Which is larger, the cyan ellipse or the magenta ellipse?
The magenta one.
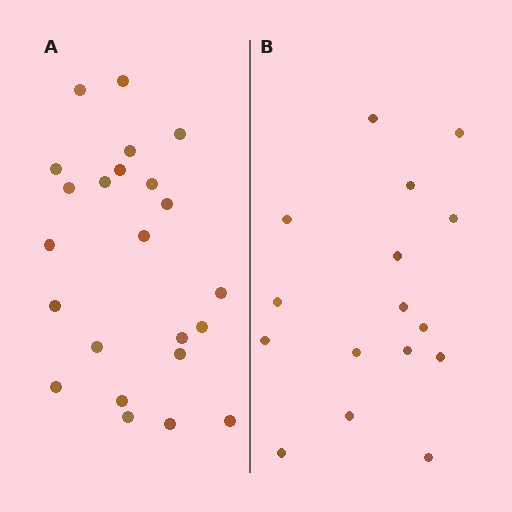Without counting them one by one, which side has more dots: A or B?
==
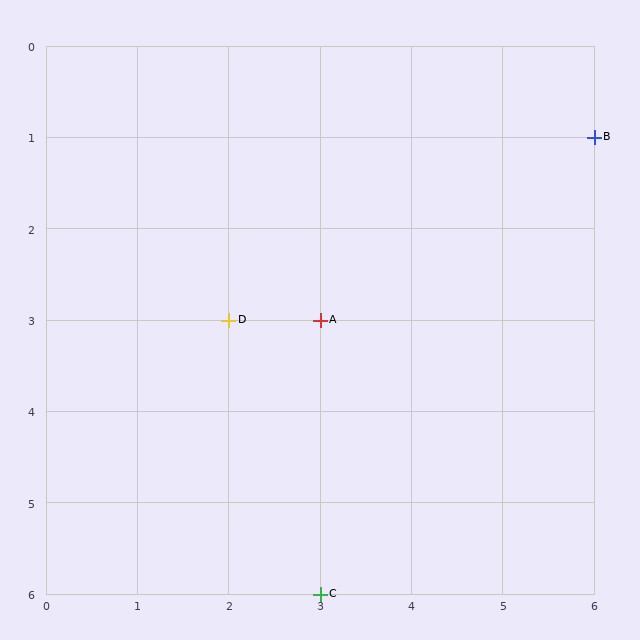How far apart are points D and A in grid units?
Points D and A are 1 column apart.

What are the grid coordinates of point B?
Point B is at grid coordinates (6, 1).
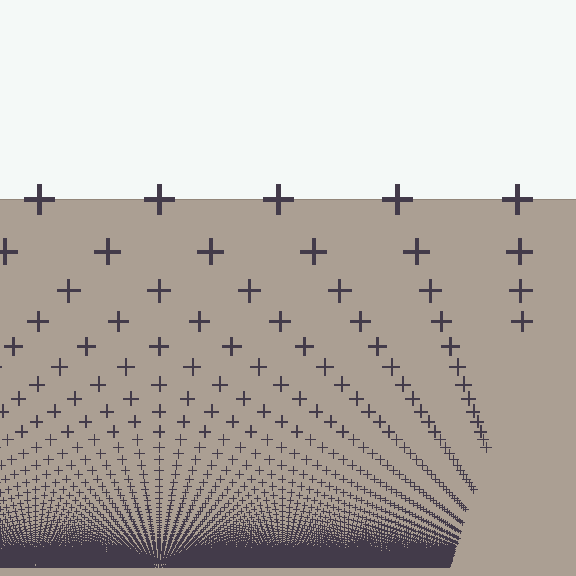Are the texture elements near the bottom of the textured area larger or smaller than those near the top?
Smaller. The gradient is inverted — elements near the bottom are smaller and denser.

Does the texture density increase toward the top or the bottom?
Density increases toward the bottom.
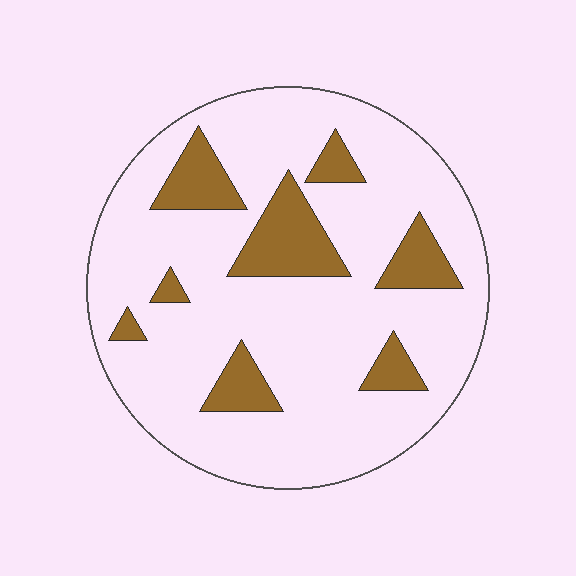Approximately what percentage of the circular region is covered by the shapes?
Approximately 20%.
...
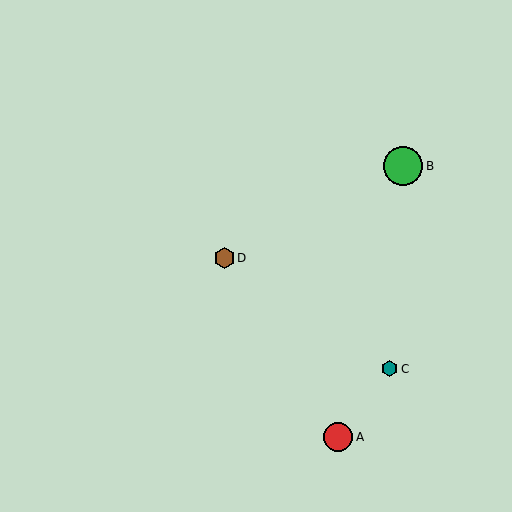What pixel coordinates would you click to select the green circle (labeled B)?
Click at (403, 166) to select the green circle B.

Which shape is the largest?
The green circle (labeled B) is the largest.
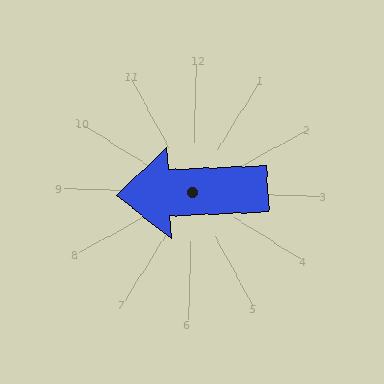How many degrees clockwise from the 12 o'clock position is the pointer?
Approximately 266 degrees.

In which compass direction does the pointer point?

- [Your instructions]: Copy out exactly the material that runs from the line with "Which is larger, the" to the line with "Without counting them", ends included, and leave the pictures behind.

- [Completed task]:
Which is larger, the cyan ellipse or the magenta ellipse?
The magenta one.
Without counting them one by one, which side has more dots: A or B?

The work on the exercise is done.